— start —

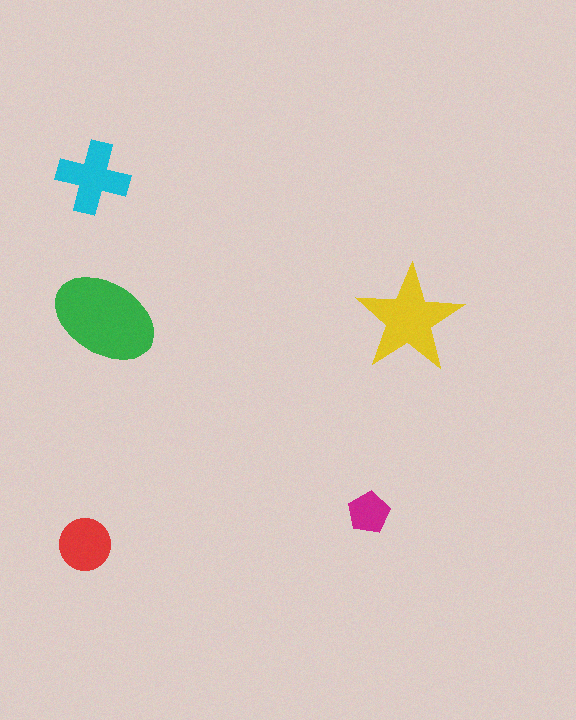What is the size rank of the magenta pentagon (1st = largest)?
5th.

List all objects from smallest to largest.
The magenta pentagon, the red circle, the cyan cross, the yellow star, the green ellipse.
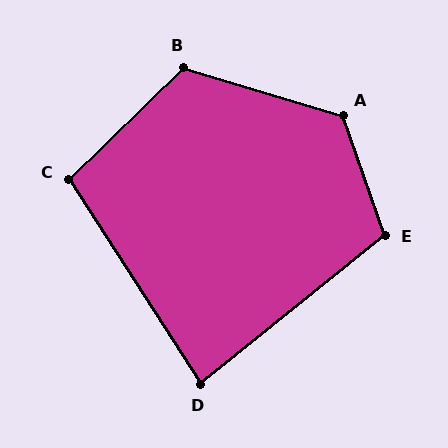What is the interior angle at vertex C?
Approximately 102 degrees (obtuse).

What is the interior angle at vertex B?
Approximately 119 degrees (obtuse).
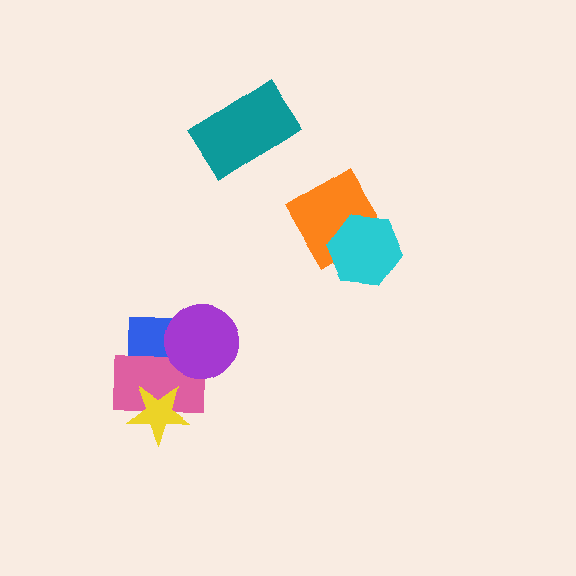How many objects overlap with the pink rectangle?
3 objects overlap with the pink rectangle.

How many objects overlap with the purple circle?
2 objects overlap with the purple circle.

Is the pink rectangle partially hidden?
Yes, it is partially covered by another shape.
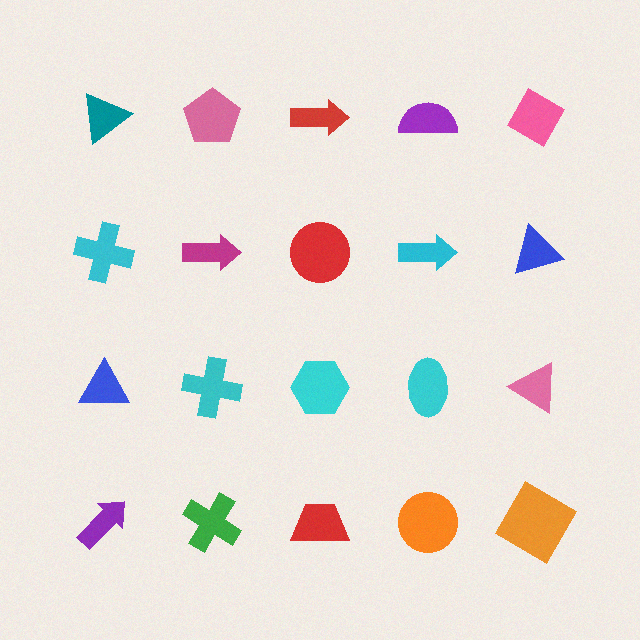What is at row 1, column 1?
A teal triangle.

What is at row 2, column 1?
A cyan cross.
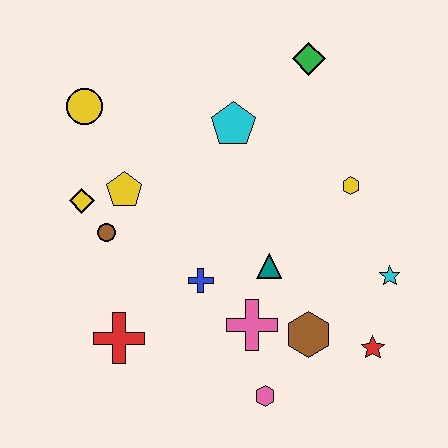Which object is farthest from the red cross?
The green diamond is farthest from the red cross.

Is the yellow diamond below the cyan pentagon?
Yes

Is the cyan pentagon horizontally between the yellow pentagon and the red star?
Yes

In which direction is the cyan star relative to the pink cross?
The cyan star is to the right of the pink cross.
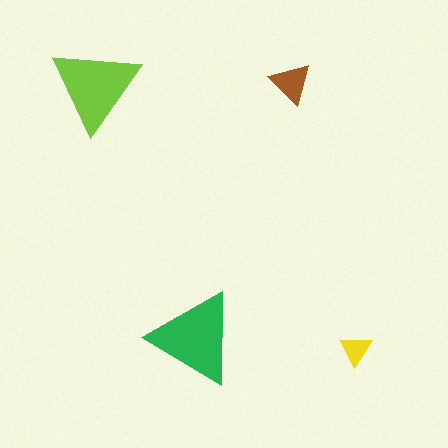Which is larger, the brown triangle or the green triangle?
The green one.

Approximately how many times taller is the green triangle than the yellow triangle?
About 3 times taller.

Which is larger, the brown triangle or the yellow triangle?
The brown one.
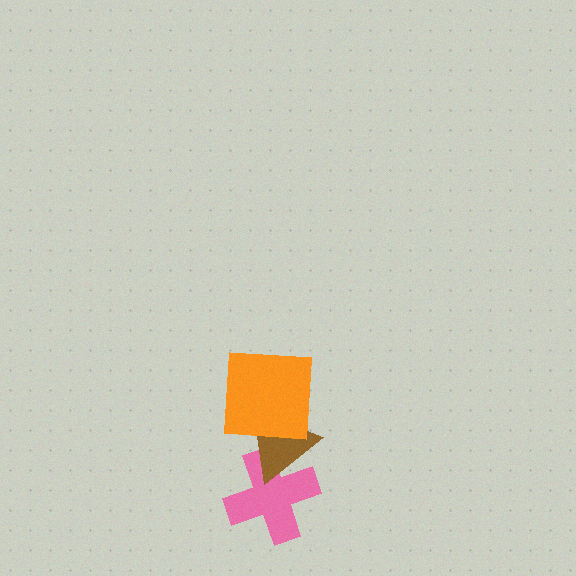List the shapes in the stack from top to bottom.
From top to bottom: the orange square, the brown triangle, the pink cross.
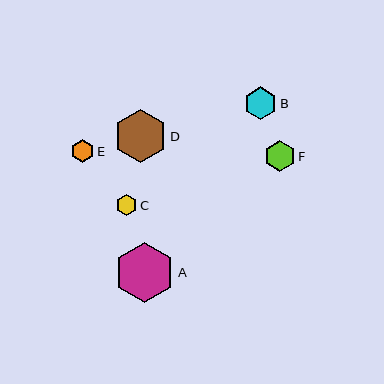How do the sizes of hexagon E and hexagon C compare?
Hexagon E and hexagon C are approximately the same size.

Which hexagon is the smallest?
Hexagon C is the smallest with a size of approximately 21 pixels.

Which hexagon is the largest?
Hexagon A is the largest with a size of approximately 60 pixels.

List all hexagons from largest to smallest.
From largest to smallest: A, D, B, F, E, C.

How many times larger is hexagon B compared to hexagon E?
Hexagon B is approximately 1.4 times the size of hexagon E.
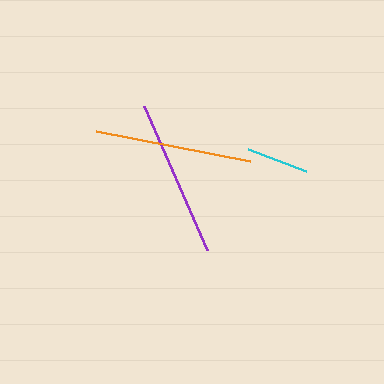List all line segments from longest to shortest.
From longest to shortest: orange and purple (about equal), cyan.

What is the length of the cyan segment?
The cyan segment is approximately 62 pixels long.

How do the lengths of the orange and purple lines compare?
The orange and purple lines are approximately the same length.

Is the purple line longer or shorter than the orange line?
The orange and purple lines are approximately the same length (about 157 and 157 pixels).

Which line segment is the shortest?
The cyan line is the shortest at approximately 62 pixels.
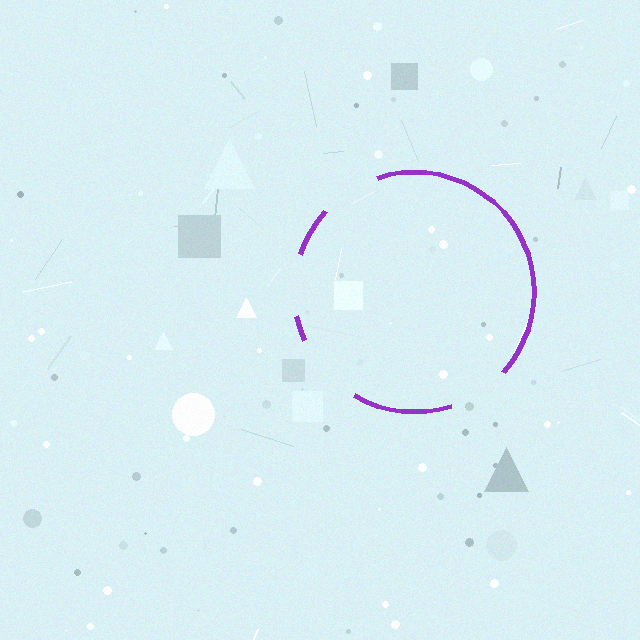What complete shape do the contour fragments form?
The contour fragments form a circle.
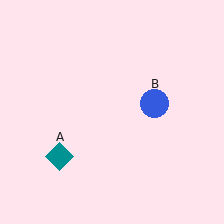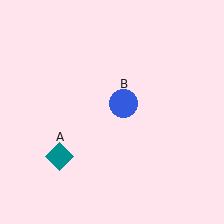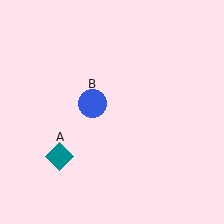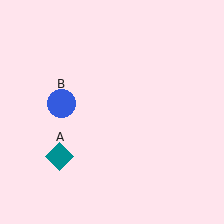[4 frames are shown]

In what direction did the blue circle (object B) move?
The blue circle (object B) moved left.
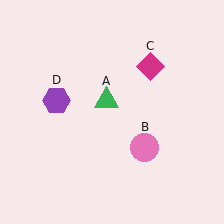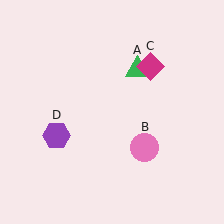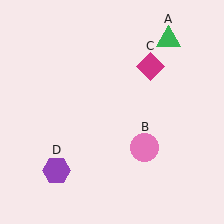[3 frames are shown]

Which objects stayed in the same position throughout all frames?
Pink circle (object B) and magenta diamond (object C) remained stationary.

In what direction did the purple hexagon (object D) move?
The purple hexagon (object D) moved down.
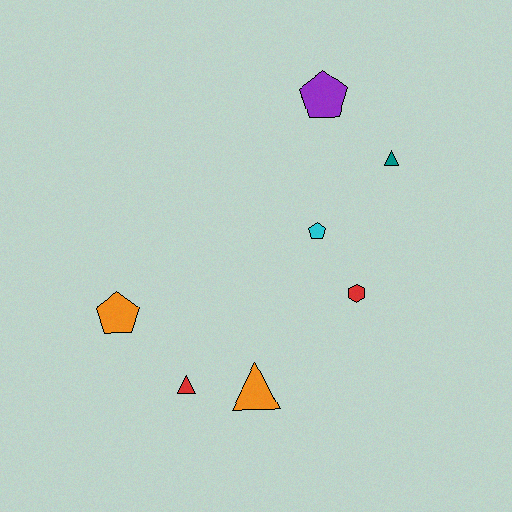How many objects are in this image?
There are 7 objects.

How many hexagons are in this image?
There is 1 hexagon.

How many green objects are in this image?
There are no green objects.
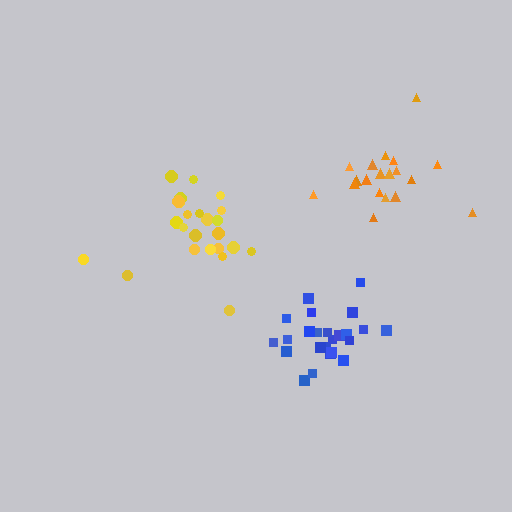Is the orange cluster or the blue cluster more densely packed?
Blue.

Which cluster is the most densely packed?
Blue.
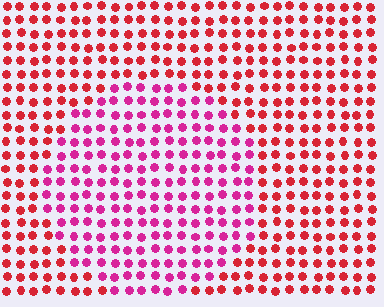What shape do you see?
I see a circle.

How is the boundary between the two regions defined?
The boundary is defined purely by a slight shift in hue (about 34 degrees). Spacing, size, and orientation are identical on both sides.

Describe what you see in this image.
The image is filled with small red elements in a uniform arrangement. A circle-shaped region is visible where the elements are tinted to a slightly different hue, forming a subtle color boundary.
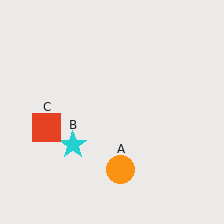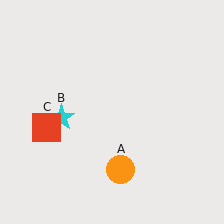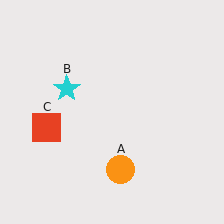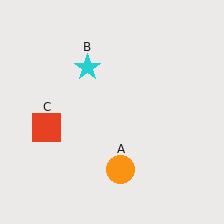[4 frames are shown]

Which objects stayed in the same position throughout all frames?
Orange circle (object A) and red square (object C) remained stationary.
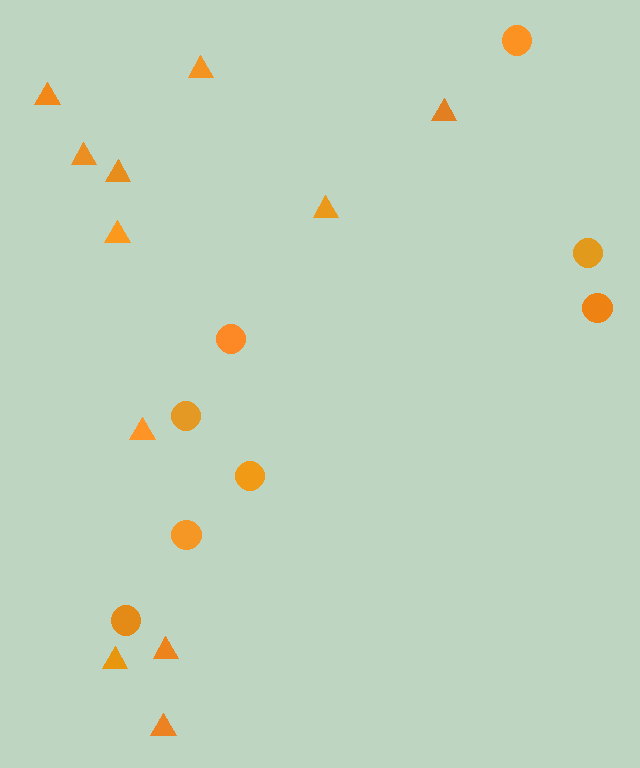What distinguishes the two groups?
There are 2 groups: one group of circles (8) and one group of triangles (11).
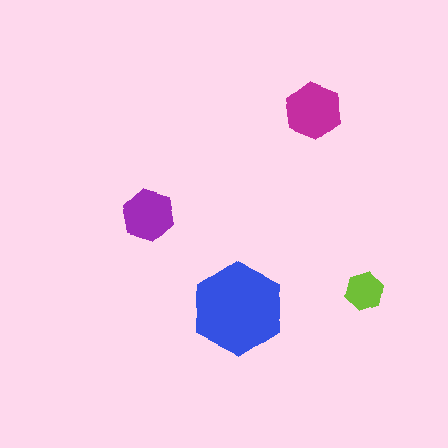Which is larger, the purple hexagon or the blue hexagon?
The blue one.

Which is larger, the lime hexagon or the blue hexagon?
The blue one.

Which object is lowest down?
The blue hexagon is bottommost.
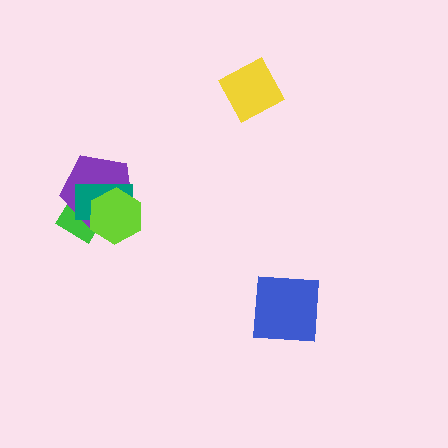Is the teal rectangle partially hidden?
Yes, it is partially covered by another shape.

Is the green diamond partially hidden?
Yes, it is partially covered by another shape.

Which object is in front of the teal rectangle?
The lime hexagon is in front of the teal rectangle.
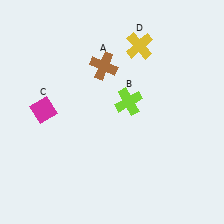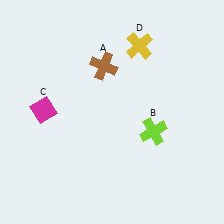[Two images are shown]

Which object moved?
The lime cross (B) moved down and to the right.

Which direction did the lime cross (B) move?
The lime cross (B) moved down and to the right.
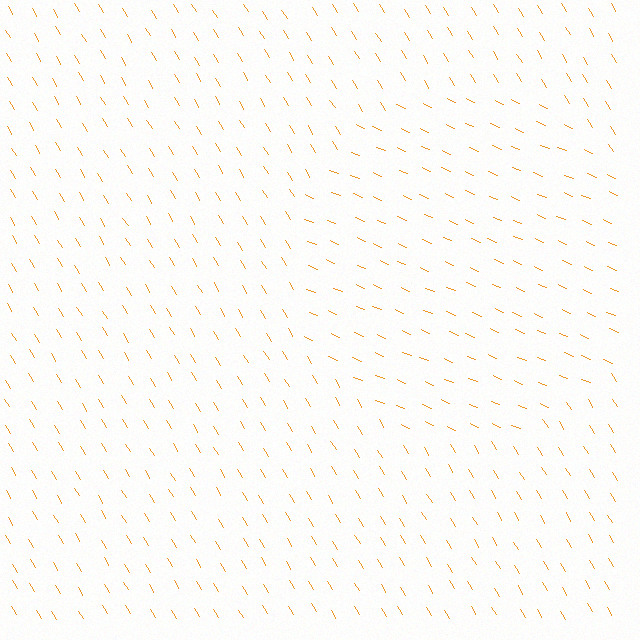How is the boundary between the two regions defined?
The boundary is defined purely by a change in line orientation (approximately 35 degrees difference). All lines are the same color and thickness.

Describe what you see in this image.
The image is filled with small orange line segments. A circle region in the image has lines oriented differently from the surrounding lines, creating a visible texture boundary.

— end —

PROBLEM —
Going back to the data above, write out everything from the line with "What distinguishes the two groups?" down to the line with "[Two images are shown]", both included, leaving every picture out.

ANSWER FOR THIS EXERCISE —
What distinguishes the two groups?
There are 2 groups: one group of circles (8) and one group of triangles (11).
Which is larger, the purple hexagon or the blue hexagon?
The blue one.

Which is larger, the lime hexagon or the blue hexagon?
The blue one.

Which object is lowest down?
The blue hexagon is bottommost.
Is the teal rectangle partially hidden?
Yes, it is partially covered by another shape.

Is the green diamond partially hidden?
Yes, it is partially covered by another shape.

Which object is in front of the teal rectangle?
The lime hexagon is in front of the teal rectangle.
[Two images are shown]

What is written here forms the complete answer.